> [Aim of the exercise]: Write out the records beneath this line exactly as they appear, minus any images.

───── The records ─────

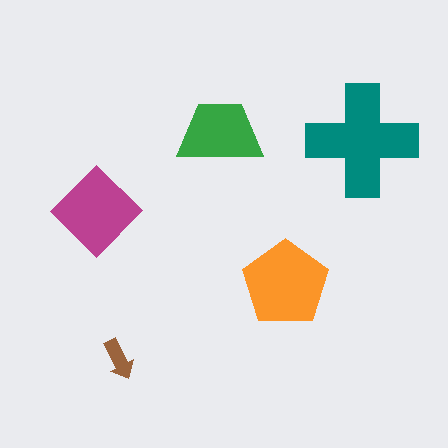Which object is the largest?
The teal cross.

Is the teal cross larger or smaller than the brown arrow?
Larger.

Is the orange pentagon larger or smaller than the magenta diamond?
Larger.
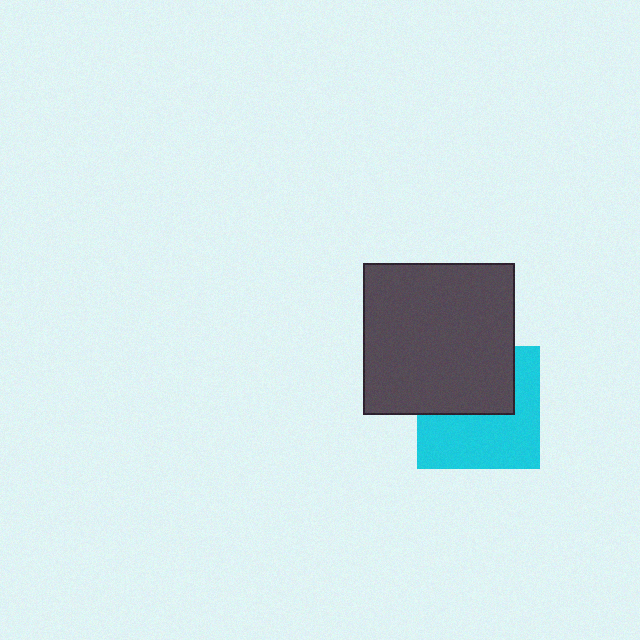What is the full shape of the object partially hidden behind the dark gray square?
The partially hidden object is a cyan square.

─────

> [Task output]:
Which object is the largest?
The teal cross.

Is the teal cross larger or smaller than the brown arrow?
Larger.

Is the orange pentagon larger or smaller than the magenta diamond?
Larger.
What is the full shape of the object partially hidden behind the dark gray square?
The partially hidden object is a cyan square.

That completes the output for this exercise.